Reproduce the listing below without changes, except that pictures are left out.

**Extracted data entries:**
** Begin **
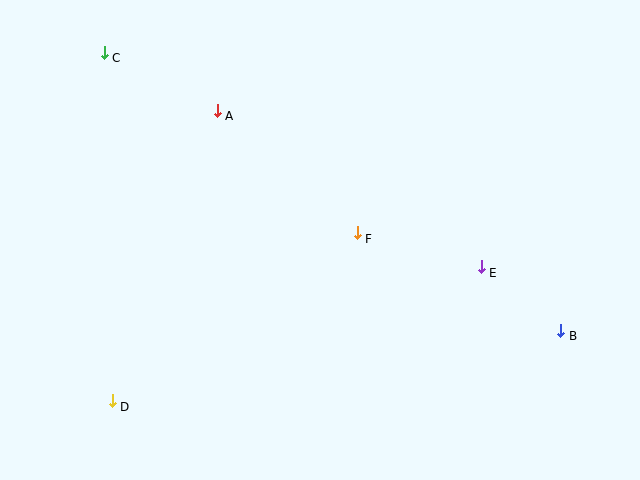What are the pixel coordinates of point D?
Point D is at (112, 407).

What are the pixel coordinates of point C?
Point C is at (104, 58).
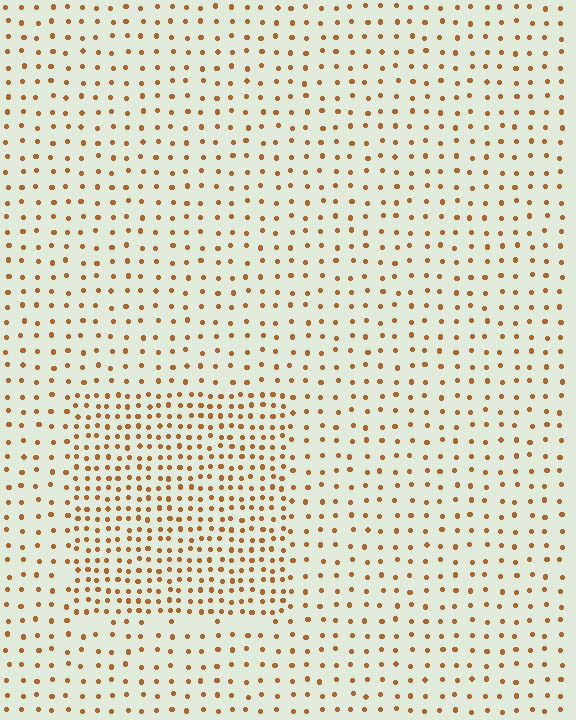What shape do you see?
** End **
**SOLUTION FOR THIS PROBLEM:**
What are the pixel coordinates of point D?
Point D is at (112, 407).

What are the pixel coordinates of point C?
Point C is at (104, 58).
What shape do you see?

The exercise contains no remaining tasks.